▶ [WHAT YOU WILL DO]: Reproduce the entries shown below only from the line with "How many distinct shapes can you identify?" down to the line with "By approximately how", keeping both end lines and copying each one exactly.

— START RECORDS —

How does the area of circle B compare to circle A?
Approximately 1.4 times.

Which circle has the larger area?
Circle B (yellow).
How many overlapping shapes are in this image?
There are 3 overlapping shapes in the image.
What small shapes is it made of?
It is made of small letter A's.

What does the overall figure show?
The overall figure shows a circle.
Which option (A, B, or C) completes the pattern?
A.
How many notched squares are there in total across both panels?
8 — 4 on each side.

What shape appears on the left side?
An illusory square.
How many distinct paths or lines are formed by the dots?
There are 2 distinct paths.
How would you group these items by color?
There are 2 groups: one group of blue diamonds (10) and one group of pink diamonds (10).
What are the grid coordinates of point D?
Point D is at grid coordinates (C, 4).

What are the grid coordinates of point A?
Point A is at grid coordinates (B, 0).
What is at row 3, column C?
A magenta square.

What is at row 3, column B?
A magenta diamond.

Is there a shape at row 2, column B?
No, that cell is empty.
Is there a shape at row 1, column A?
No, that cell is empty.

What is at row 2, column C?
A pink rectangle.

— END RECORDS —
— START RECORDS —

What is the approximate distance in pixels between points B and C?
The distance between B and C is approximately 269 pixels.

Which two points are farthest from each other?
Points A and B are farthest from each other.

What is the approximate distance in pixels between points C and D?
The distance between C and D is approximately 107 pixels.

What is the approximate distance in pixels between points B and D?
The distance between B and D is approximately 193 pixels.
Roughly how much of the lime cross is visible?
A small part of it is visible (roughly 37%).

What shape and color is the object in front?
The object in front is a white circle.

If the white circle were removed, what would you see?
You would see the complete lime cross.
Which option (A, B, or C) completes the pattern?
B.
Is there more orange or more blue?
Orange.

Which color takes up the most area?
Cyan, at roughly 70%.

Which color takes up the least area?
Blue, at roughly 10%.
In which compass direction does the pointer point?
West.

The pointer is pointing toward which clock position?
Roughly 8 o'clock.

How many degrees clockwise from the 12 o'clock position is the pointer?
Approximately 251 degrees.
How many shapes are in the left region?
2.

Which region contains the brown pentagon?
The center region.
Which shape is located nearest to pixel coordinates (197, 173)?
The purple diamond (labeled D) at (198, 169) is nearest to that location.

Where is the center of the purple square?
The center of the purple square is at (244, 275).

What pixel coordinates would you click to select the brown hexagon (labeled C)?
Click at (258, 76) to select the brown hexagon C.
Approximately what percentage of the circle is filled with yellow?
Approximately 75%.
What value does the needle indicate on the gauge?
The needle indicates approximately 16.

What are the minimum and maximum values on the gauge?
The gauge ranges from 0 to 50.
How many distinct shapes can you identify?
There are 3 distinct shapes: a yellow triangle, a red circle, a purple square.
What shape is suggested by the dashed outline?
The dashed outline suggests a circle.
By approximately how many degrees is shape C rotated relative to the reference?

— END RECORDS —
— START RECORDS —

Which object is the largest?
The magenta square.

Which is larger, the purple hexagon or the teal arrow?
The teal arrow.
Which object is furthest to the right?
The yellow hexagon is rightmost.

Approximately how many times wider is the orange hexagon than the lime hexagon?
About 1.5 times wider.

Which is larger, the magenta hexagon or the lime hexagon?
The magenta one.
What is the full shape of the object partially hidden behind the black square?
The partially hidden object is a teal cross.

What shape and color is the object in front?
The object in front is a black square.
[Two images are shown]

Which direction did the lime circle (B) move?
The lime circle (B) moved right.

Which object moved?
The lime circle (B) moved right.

— END RECORDS —

▶ [SOLVED PROBLEM]:
How many distinct shapes can you identify?
There are 3 distinct shapes: a yellow triangle, a red circle, a purple square.
What shape is suggested by the dashed outline?
The dashed outline suggests a circle.
By approximately how many degrees is shape C rotated relative to the reference?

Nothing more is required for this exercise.